* **TASK BRIEF**
Below are some records; retype all of them exactly.

=== MATERIAL PROVIDED ===

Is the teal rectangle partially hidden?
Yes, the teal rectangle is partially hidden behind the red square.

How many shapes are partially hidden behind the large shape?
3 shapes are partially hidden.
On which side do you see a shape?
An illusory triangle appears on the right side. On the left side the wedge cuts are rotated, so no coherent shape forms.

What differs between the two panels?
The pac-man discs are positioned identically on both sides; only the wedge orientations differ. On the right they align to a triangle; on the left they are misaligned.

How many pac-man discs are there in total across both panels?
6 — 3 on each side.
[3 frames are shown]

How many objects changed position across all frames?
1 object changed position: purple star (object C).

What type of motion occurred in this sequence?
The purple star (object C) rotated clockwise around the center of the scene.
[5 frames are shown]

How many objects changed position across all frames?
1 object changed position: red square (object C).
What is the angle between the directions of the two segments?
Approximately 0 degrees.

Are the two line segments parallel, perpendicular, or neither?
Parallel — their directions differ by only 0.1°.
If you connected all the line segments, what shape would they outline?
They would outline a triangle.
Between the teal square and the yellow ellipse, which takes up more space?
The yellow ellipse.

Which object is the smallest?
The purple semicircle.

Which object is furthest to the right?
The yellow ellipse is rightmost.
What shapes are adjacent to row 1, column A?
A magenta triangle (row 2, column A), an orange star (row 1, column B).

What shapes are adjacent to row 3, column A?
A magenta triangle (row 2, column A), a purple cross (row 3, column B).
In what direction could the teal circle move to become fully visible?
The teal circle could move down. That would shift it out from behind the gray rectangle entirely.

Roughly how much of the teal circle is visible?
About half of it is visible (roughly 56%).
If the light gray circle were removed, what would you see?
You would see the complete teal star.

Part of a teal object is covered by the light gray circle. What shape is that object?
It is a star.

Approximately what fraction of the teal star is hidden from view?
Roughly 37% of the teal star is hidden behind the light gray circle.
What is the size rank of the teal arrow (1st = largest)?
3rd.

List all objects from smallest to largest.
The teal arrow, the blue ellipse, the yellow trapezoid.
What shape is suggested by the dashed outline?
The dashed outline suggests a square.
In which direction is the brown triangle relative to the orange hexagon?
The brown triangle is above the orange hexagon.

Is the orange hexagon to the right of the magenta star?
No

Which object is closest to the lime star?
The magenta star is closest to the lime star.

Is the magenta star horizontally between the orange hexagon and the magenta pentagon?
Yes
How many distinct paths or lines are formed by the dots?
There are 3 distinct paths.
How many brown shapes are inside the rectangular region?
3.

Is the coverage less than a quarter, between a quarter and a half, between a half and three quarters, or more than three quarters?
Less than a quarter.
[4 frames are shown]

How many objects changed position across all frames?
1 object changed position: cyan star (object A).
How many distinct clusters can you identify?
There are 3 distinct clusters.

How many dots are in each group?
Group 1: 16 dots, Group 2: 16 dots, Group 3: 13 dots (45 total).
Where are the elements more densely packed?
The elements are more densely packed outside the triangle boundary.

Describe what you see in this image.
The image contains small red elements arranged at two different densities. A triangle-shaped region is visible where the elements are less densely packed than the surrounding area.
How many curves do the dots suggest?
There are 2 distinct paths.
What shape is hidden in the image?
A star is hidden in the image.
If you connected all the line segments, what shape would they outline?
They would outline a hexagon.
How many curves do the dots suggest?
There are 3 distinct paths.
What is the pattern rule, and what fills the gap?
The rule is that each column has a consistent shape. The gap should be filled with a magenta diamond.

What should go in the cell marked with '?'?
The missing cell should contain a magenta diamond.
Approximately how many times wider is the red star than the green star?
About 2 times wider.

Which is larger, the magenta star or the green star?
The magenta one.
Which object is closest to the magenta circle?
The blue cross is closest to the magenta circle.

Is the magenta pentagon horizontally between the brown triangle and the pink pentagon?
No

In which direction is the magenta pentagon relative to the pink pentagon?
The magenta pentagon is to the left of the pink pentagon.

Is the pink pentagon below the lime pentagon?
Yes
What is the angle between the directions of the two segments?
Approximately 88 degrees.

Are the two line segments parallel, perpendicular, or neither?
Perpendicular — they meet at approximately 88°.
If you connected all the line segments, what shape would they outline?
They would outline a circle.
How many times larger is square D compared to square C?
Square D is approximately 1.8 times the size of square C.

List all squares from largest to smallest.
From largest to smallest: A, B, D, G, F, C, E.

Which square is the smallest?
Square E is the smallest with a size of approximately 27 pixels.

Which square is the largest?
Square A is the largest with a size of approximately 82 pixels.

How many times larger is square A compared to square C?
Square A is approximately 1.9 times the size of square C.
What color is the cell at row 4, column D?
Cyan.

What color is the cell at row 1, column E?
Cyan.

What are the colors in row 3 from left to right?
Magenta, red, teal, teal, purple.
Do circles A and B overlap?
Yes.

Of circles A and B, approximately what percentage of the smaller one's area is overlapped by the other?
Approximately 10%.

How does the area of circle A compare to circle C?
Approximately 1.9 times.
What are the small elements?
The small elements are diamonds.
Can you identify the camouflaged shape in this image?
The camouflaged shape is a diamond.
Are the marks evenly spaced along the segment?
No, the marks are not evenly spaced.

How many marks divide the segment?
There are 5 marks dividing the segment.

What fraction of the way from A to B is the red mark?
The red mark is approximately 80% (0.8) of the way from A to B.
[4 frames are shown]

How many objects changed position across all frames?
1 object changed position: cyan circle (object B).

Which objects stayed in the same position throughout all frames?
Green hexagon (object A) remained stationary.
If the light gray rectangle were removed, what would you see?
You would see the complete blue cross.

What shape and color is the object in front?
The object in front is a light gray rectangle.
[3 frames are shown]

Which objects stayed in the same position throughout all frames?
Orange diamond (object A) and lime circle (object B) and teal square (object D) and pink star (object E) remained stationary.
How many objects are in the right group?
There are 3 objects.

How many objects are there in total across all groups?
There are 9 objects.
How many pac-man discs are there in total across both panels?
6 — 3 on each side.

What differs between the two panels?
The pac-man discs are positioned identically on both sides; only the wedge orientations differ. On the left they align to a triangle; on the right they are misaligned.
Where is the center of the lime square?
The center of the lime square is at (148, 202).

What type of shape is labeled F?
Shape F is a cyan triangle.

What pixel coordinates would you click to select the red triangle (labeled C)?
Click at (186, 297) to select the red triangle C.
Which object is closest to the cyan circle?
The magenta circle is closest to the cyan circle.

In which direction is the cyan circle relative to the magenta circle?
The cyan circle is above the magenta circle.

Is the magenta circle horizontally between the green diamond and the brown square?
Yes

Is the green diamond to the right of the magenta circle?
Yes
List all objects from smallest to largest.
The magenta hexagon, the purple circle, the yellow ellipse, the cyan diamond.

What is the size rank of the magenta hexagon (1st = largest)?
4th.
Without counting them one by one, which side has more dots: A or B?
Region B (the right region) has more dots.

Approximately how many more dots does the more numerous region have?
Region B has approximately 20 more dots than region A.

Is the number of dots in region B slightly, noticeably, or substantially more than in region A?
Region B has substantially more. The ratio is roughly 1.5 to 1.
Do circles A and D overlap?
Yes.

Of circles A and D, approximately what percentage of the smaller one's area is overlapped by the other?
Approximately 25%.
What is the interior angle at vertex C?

===

* **FULL RESPONSE**
Is the teal rectangle partially hidden?
Yes, the teal rectangle is partially hidden behind the red square.

How many shapes are partially hidden behind the large shape?
3 shapes are partially hidden.
On which side do you see a shape?
An illusory triangle appears on the right side. On the left side the wedge cuts are rotated, so no coherent shape forms.

What differs between the two panels?
The pac-man discs are positioned identically on both sides; only the wedge orientations differ. On the right they align to a triangle; on the left they are misaligned.

How many pac-man discs are there in total across both panels?
6 — 3 on each side.
[3 frames are shown]

How many objects changed position across all frames?
1 object changed position: purple star (object C).

What type of motion occurred in this sequence?
The purple star (object C) rotated clockwise around the center of the scene.
[5 frames are shown]

How many objects changed position across all frames?
1 object changed position: red square (object C).
What is the angle between the directions of the two segments?
Approximately 0 degrees.

Are the two line segments parallel, perpendicular, or neither?
Parallel — their directions differ by only 0.1°.
If you connected all the line segments, what shape would they outline?
They would outline a triangle.
Between the teal square and the yellow ellipse, which takes up more space?
The yellow ellipse.

Which object is the smallest?
The purple semicircle.

Which object is furthest to the right?
The yellow ellipse is rightmost.
What shapes are adjacent to row 1, column A?
A magenta triangle (row 2, column A), an orange star (row 1, column B).

What shapes are adjacent to row 3, column A?
A magenta triangle (row 2, column A), a purple cross (row 3, column B).
In what direction could the teal circle move to become fully visible?
The teal circle could move down. That would shift it out from behind the gray rectangle entirely.

Roughly how much of the teal circle is visible?
About half of it is visible (roughly 56%).
If the light gray circle were removed, what would you see?
You would see the complete teal star.

Part of a teal object is covered by the light gray circle. What shape is that object?
It is a star.

Approximately what fraction of the teal star is hidden from view?
Roughly 37% of the teal star is hidden behind the light gray circle.
What is the size rank of the teal arrow (1st = largest)?
3rd.

List all objects from smallest to largest.
The teal arrow, the blue ellipse, the yellow trapezoid.
What shape is suggested by the dashed outline?
The dashed outline suggests a square.
In which direction is the brown triangle relative to the orange hexagon?
The brown triangle is above the orange hexagon.

Is the orange hexagon to the right of the magenta star?
No

Which object is closest to the lime star?
The magenta star is closest to the lime star.

Is the magenta star horizontally between the orange hexagon and the magenta pentagon?
Yes
How many distinct paths or lines are formed by the dots?
There are 3 distinct paths.
How many brown shapes are inside the rectangular region?
3.

Is the coverage less than a quarter, between a quarter and a half, between a half and three quarters, or more than three quarters?
Less than a quarter.
[4 frames are shown]

How many objects changed position across all frames?
1 object changed position: cyan star (object A).
How many distinct clusters can you identify?
There are 3 distinct clusters.

How many dots are in each group?
Group 1: 16 dots, Group 2: 16 dots, Group 3: 13 dots (45 total).
Where are the elements more densely packed?
The elements are more densely packed outside the triangle boundary.

Describe what you see in this image.
The image contains small red elements arranged at two different densities. A triangle-shaped region is visible where the elements are less densely packed than the surrounding area.
How many curves do the dots suggest?
There are 2 distinct paths.
What shape is hidden in the image?
A star is hidden in the image.
If you connected all the line segments, what shape would they outline?
They would outline a hexagon.
How many curves do the dots suggest?
There are 3 distinct paths.
What is the pattern rule, and what fills the gap?
The rule is that each column has a consistent shape. The gap should be filled with a magenta diamond.

What should go in the cell marked with '?'?
The missing cell should contain a magenta diamond.
Approximately how many times wider is the red star than the green star?
About 2 times wider.

Which is larger, the magenta star or the green star?
The magenta one.
Which object is closest to the magenta circle?
The blue cross is closest to the magenta circle.

Is the magenta pentagon horizontally between the brown triangle and the pink pentagon?
No

In which direction is the magenta pentagon relative to the pink pentagon?
The magenta pentagon is to the left of the pink pentagon.

Is the pink pentagon below the lime pentagon?
Yes
What is the angle between the directions of the two segments?
Approximately 88 degrees.

Are the two line segments parallel, perpendicular, or neither?
Perpendicular — they meet at approximately 88°.
If you connected all the line segments, what shape would they outline?
They would outline a circle.
How many times larger is square D compared to square C?
Square D is approximately 1.8 times the size of square C.

List all squares from largest to smallest.
From largest to smallest: A, B, D, G, F, C, E.

Which square is the smallest?
Square E is the smallest with a size of approximately 27 pixels.

Which square is the largest?
Square A is the largest with a size of approximately 82 pixels.

How many times larger is square A compared to square C?
Square A is approximately 1.9 times the size of square C.
What color is the cell at row 4, column D?
Cyan.

What color is the cell at row 1, column E?
Cyan.

What are the colors in row 3 from left to right?
Magenta, red, teal, teal, purple.
Do circles A and B overlap?
Yes.

Of circles A and B, approximately what percentage of the smaller one's area is overlapped by the other?
Approximately 10%.

How does the area of circle A compare to circle C?
Approximately 1.9 times.
What are the small elements?
The small elements are diamonds.
Can you identify the camouflaged shape in this image?
The camouflaged shape is a diamond.
Are the marks evenly spaced along the segment?
No, the marks are not evenly spaced.

How many marks divide the segment?
There are 5 marks dividing the segment.

What fraction of the way from A to B is the red mark?
The red mark is approximately 80% (0.8) of the way from A to B.
[4 frames are shown]

How many objects changed position across all frames?
1 object changed position: cyan circle (object B).

Which objects stayed in the same position throughout all frames?
Green hexagon (object A) remained stationary.
If the light gray rectangle were removed, what would you see?
You would see the complete blue cross.

What shape and color is the object in front?
The object in front is a light gray rectangle.
[3 frames are shown]

Which objects stayed in the same position throughout all frames?
Orange diamond (object A) and lime circle (object B) and teal square (object D) and pink star (object E) remained stationary.
How many objects are in the right group?
There are 3 objects.

How many objects are there in total across all groups?
There are 9 objects.
How many pac-man discs are there in total across both panels?
6 — 3 on each side.

What differs between the two panels?
The pac-man discs are positioned identically on both sides; only the wedge orientations differ. On the left they align to a triangle; on the right they are misaligned.
Where is the center of the lime square?
The center of the lime square is at (148, 202).

What type of shape is labeled F?
Shape F is a cyan triangle.

What pixel coordinates would you click to select the red triangle (labeled C)?
Click at (186, 297) to select the red triangle C.
Which object is closest to the cyan circle?
The magenta circle is closest to the cyan circle.

In which direction is the cyan circle relative to the magenta circle?
The cyan circle is above the magenta circle.

Is the magenta circle horizontally between the green diamond and the brown square?
Yes

Is the green diamond to the right of the magenta circle?
Yes
List all objects from smallest to largest.
The magenta hexagon, the purple circle, the yellow ellipse, the cyan diamond.

What is the size rank of the magenta hexagon (1st = largest)?
4th.
Without counting them one by one, which side has more dots: A or B?
Region B (the right region) has more dots.

Approximately how many more dots does the more numerous region have?
Region B has approximately 20 more dots than region A.

Is the number of dots in region B slightly, noticeably, or substantially more than in region A?
Region B has substantially more. The ratio is roughly 1.5 to 1.
Do circles A and D overlap?
Yes.

Of circles A and D, approximately what percentage of the smaller one's area is overlapped by the other?
Approximately 25%.
What is the interior angle at vertex C?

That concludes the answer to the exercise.